• _Set exercise_: Transcribe word for word each line from the one containing "Which two points are closest to each other?" to the final line of the data, both included. Skip the pictures.

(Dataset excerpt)
----

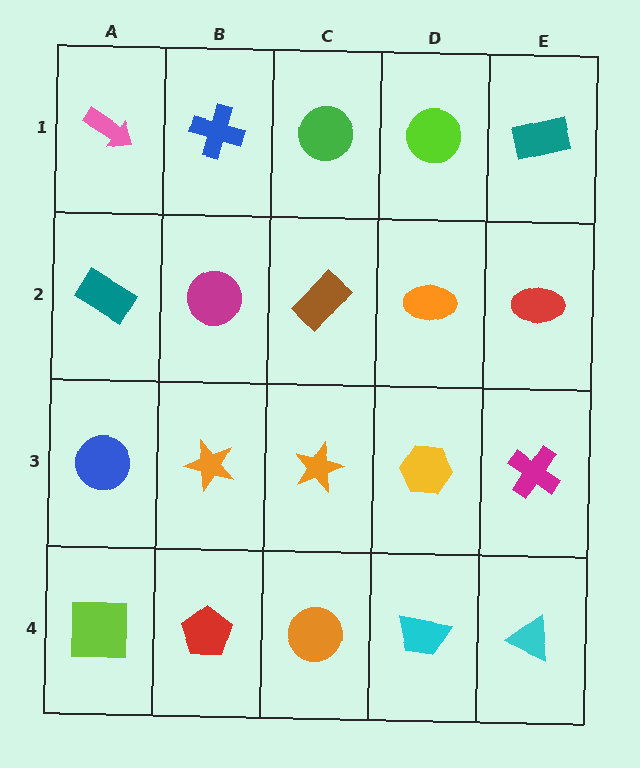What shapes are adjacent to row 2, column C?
A green circle (row 1, column C), an orange star (row 3, column C), a magenta circle (row 2, column B), an orange ellipse (row 2, column D).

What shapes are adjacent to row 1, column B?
A magenta circle (row 2, column B), a pink arrow (row 1, column A), a green circle (row 1, column C).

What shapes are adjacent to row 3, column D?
An orange ellipse (row 2, column D), a cyan trapezoid (row 4, column D), an orange star (row 3, column C), a magenta cross (row 3, column E).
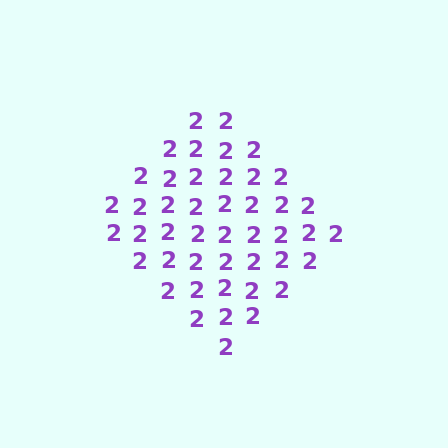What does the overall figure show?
The overall figure shows a diamond.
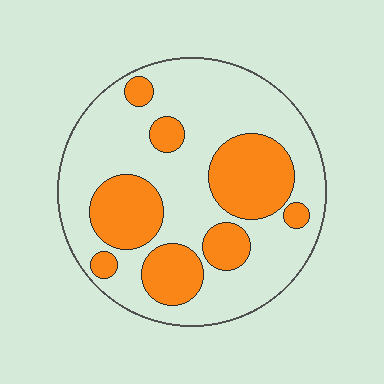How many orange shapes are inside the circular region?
8.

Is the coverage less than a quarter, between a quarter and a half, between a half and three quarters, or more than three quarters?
Between a quarter and a half.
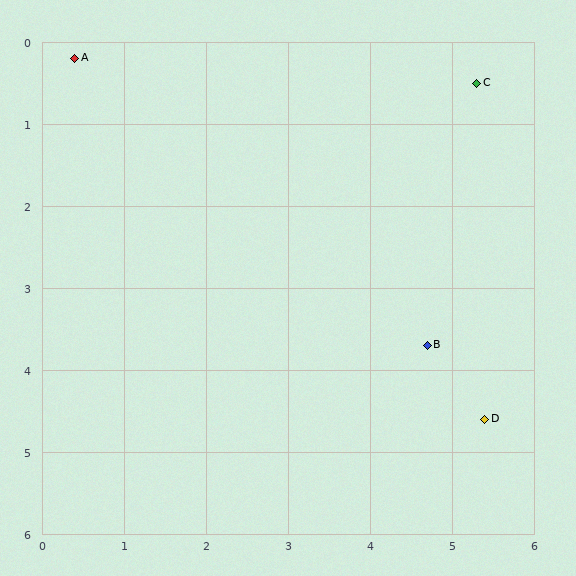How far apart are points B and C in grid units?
Points B and C are about 3.3 grid units apart.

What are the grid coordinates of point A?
Point A is at approximately (0.4, 0.2).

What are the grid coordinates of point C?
Point C is at approximately (5.3, 0.5).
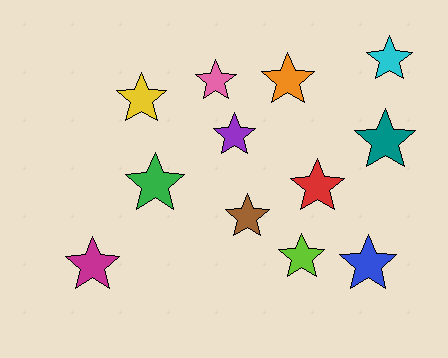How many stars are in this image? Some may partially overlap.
There are 12 stars.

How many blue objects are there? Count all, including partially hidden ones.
There is 1 blue object.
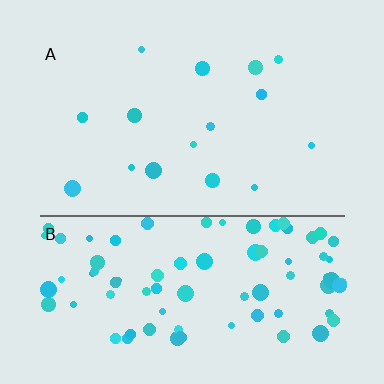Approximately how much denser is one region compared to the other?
Approximately 5.4× — region B over region A.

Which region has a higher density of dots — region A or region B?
B (the bottom).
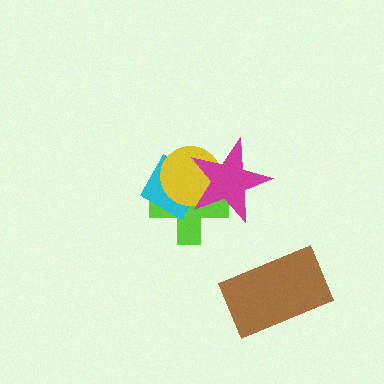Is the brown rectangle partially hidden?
No, no other shape covers it.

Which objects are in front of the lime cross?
3 objects cover part of the lime cross: the cyan diamond, the yellow circle and the magenta star.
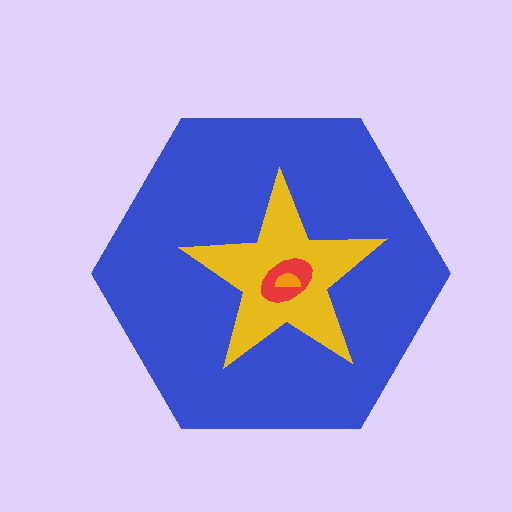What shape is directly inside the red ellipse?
The orange semicircle.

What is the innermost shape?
The orange semicircle.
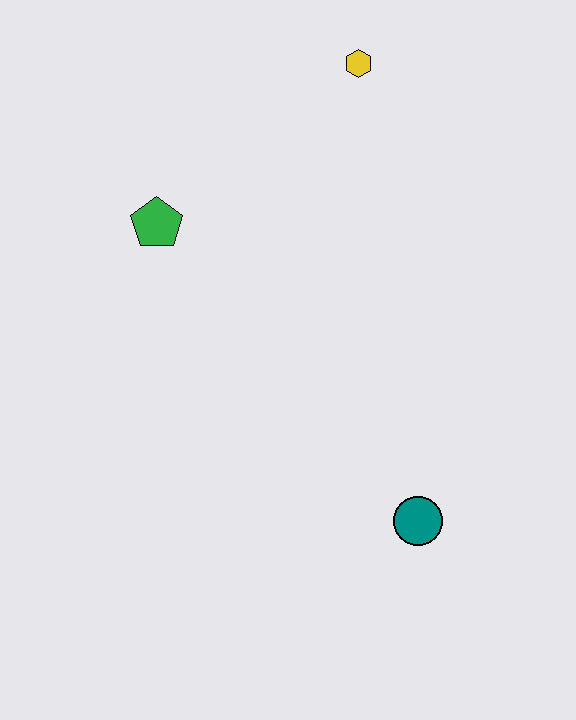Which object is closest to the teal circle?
The green pentagon is closest to the teal circle.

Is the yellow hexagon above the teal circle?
Yes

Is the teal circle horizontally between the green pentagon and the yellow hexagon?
No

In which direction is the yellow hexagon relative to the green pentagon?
The yellow hexagon is to the right of the green pentagon.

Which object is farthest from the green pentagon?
The teal circle is farthest from the green pentagon.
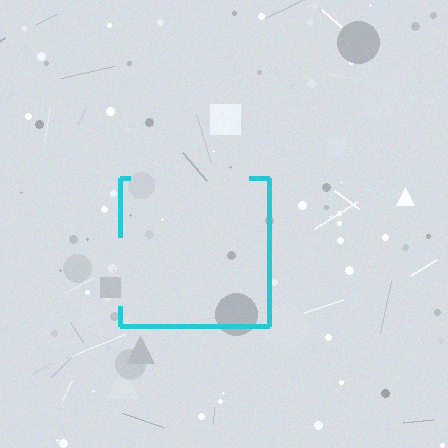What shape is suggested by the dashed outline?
The dashed outline suggests a square.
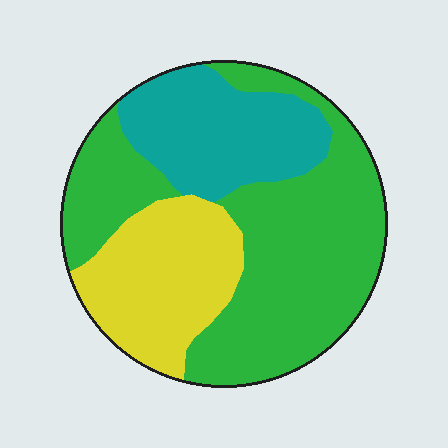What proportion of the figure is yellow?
Yellow takes up about one quarter (1/4) of the figure.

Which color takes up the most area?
Green, at roughly 50%.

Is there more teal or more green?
Green.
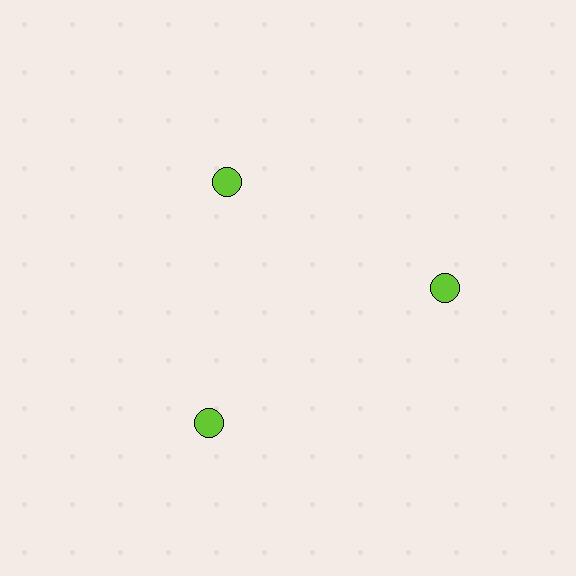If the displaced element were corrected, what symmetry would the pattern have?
It would have 3-fold rotational symmetry — the pattern would map onto itself every 120 degrees.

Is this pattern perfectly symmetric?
No. The 3 lime circles are arranged in a ring, but one element near the 11 o'clock position is pulled inward toward the center, breaking the 3-fold rotational symmetry.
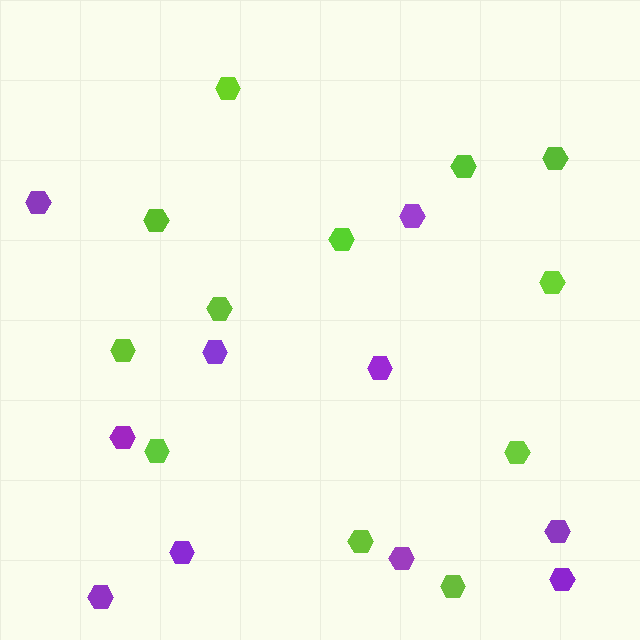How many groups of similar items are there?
There are 2 groups: one group of purple hexagons (10) and one group of lime hexagons (12).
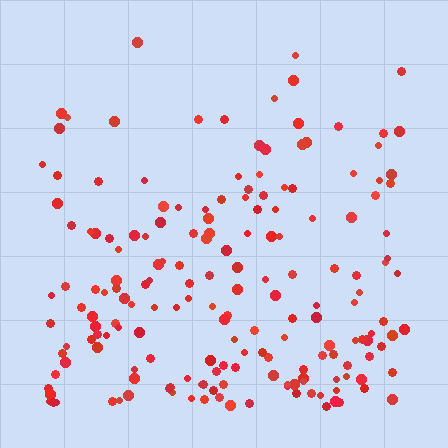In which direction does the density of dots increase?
From top to bottom, with the bottom side densest.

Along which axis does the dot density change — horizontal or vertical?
Vertical.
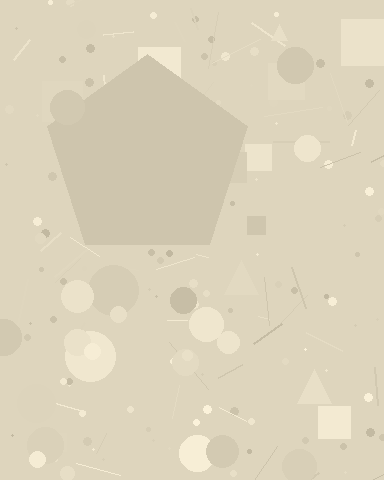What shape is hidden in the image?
A pentagon is hidden in the image.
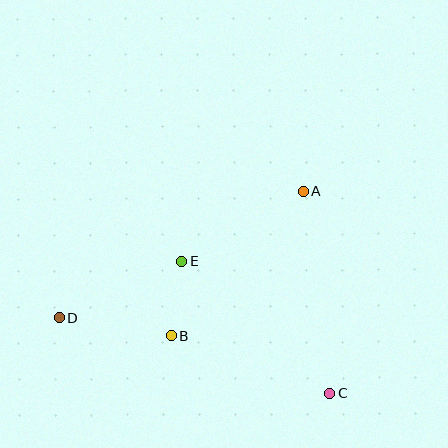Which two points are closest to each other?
Points B and E are closest to each other.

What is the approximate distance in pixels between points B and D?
The distance between B and D is approximately 114 pixels.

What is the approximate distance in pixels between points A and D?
The distance between A and D is approximately 275 pixels.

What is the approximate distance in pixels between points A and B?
The distance between A and B is approximately 195 pixels.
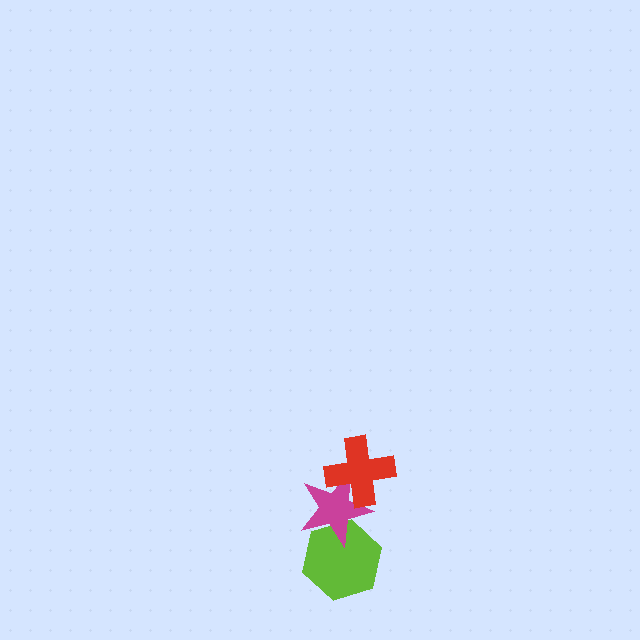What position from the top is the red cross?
The red cross is 1st from the top.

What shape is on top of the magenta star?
The red cross is on top of the magenta star.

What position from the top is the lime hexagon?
The lime hexagon is 3rd from the top.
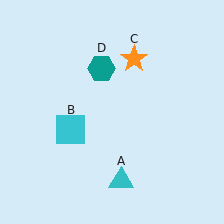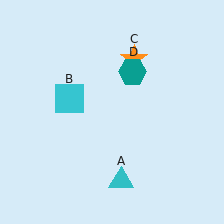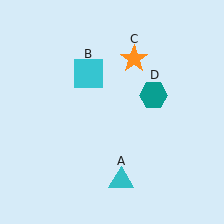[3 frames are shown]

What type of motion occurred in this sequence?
The cyan square (object B), teal hexagon (object D) rotated clockwise around the center of the scene.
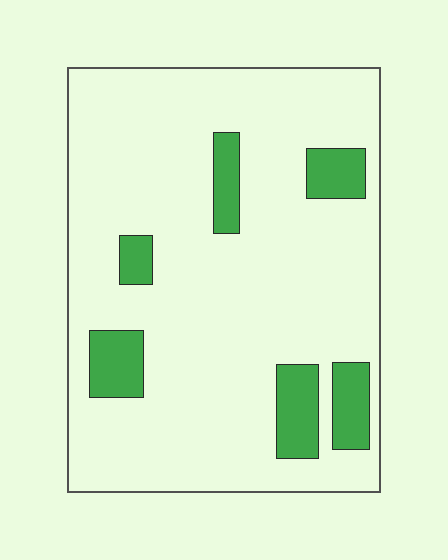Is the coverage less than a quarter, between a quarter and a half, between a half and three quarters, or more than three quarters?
Less than a quarter.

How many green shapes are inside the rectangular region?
6.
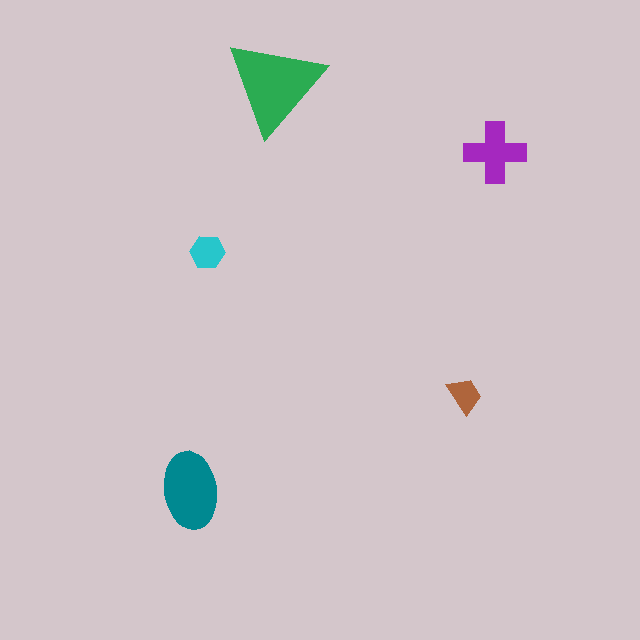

----

• _Completed exercise_:
Which two points are closest to each other?
Points B and E are closest to each other.

What is the approximate distance in pixels between points B and D?
The distance between B and D is approximately 114 pixels.

What is the approximate distance in pixels between points A and D?
The distance between A and D is approximately 275 pixels.

What is the approximate distance in pixels between points A and B?
The distance between A and B is approximately 195 pixels.
What position from the top is the red cross?
The red cross is 1st from the top.

What shape is on top of the magenta star?
The red cross is on top of the magenta star.

What position from the top is the lime hexagon?
The lime hexagon is 3rd from the top.
[3 frames are shown]

What type of motion occurred in this sequence?
The cyan square (object B), teal hexagon (object D) rotated clockwise around the center of the scene.
Is the coverage less than a quarter, between a quarter and a half, between a half and three quarters, or more than three quarters?
Less than a quarter.

How many green shapes are inside the rectangular region?
6.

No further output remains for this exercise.